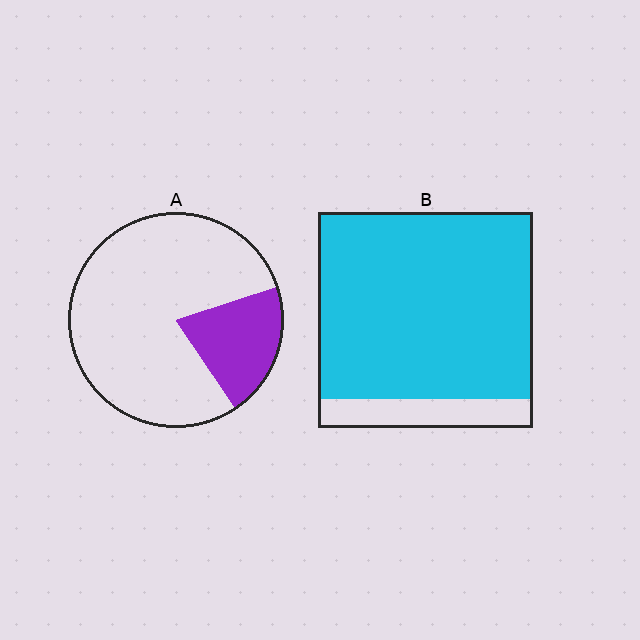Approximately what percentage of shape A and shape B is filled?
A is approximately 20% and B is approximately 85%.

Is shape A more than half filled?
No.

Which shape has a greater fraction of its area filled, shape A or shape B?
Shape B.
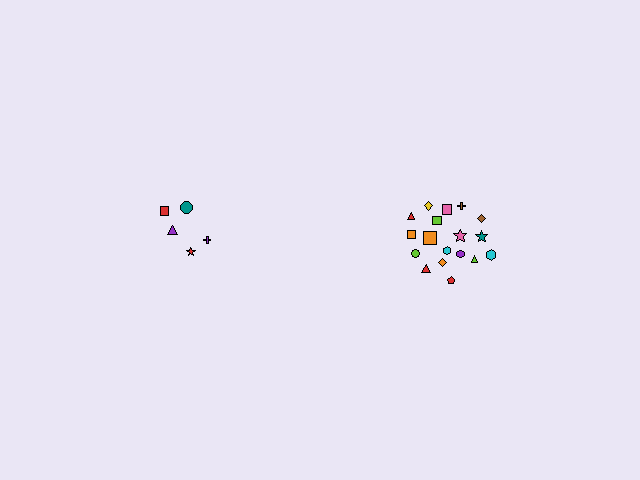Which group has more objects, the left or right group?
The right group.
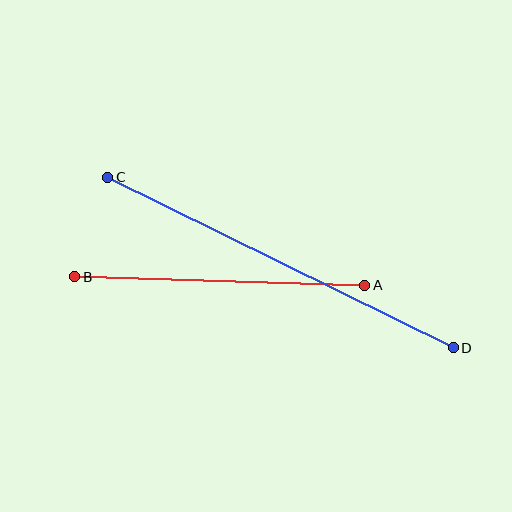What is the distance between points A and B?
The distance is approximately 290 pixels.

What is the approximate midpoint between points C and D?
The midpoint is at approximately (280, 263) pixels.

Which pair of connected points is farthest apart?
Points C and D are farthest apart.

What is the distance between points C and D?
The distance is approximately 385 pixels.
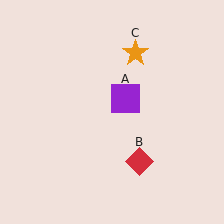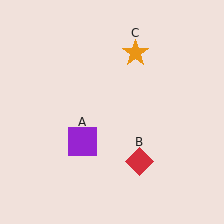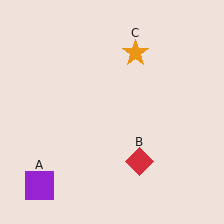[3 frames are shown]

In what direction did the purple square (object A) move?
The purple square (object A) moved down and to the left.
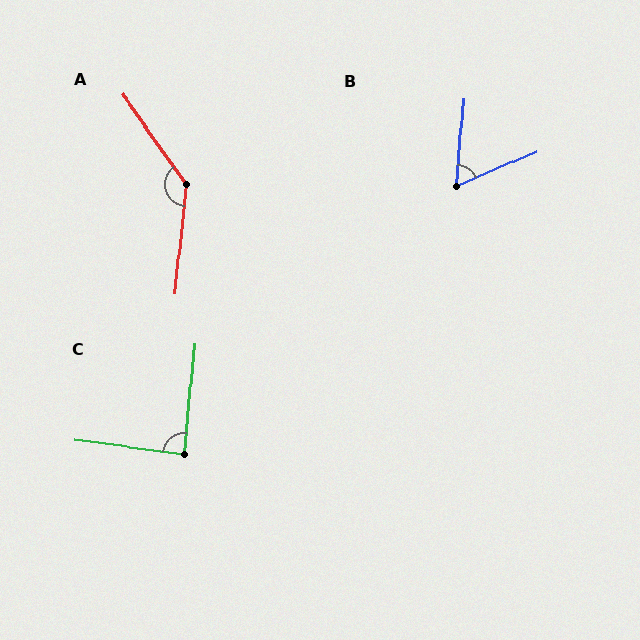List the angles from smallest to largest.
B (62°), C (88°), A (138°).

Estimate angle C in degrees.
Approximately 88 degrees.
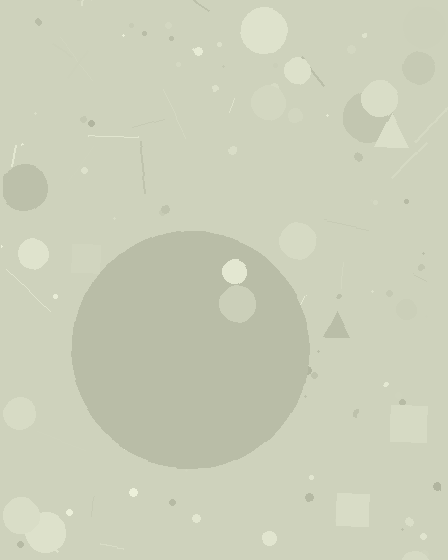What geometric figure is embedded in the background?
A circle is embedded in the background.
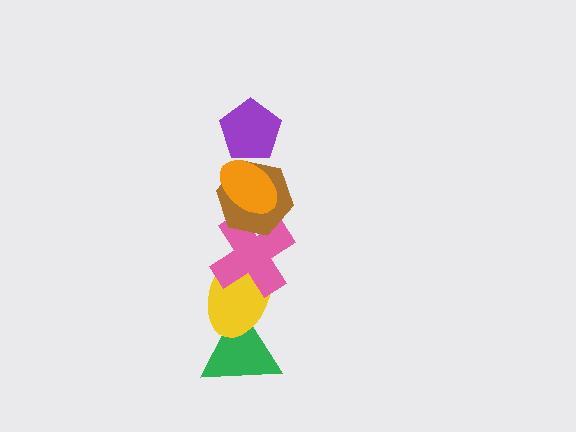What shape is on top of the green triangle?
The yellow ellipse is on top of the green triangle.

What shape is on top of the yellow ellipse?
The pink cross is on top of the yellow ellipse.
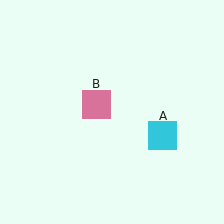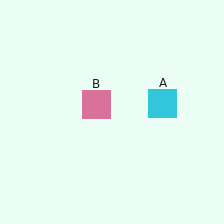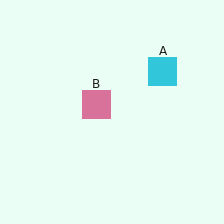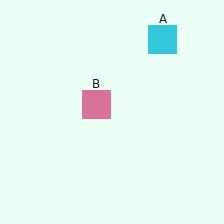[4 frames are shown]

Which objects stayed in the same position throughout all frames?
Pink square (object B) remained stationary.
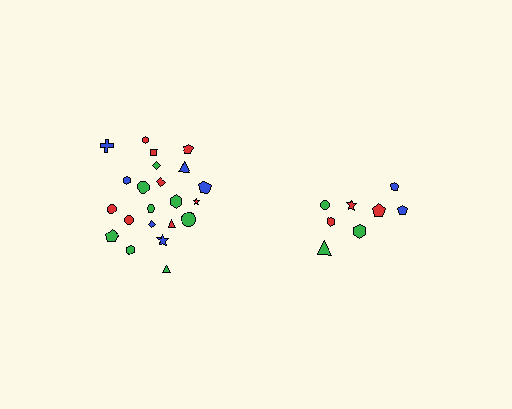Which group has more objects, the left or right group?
◇ ◇ ◇
Transcribe the material exactly, leaving every picture out.

§ Result for this exercise:
Approximately what percentage of shape A and shape B is filled?
A is approximately 20% and B is approximately 85%.

Is shape A more than half filled?
No.

Which shape has a greater fraction of its area filled, shape A or shape B?
Shape B.
Which group has more objects, the left or right group?
The right group.
What is the distance between points A and B?
The distance is approximately 290 pixels.

What is the approximate midpoint between points C and D?
The midpoint is at approximately (280, 263) pixels.

Which pair of connected points is farthest apart?
Points C and D are farthest apart.

What is the distance between points C and D?
The distance is approximately 385 pixels.
[3 frames are shown]

In what direction did the purple square (object A) move?
The purple square (object A) moved down and to the left.
List the angles from smallest to largest.
B (62°), C (88°), A (138°).

Estimate angle C in degrees.
Approximately 88 degrees.
What geometric figure is embedded in the background?
A circle is embedded in the background.
What shape is on top of the green triangle?
The yellow ellipse is on top of the green triangle.

What shape is on top of the yellow ellipse?
The pink cross is on top of the yellow ellipse.
[4 frames are shown]

Which objects stayed in the same position throughout all frames?
Pink square (object B) remained stationary.
Which group has more objects, the left or right group?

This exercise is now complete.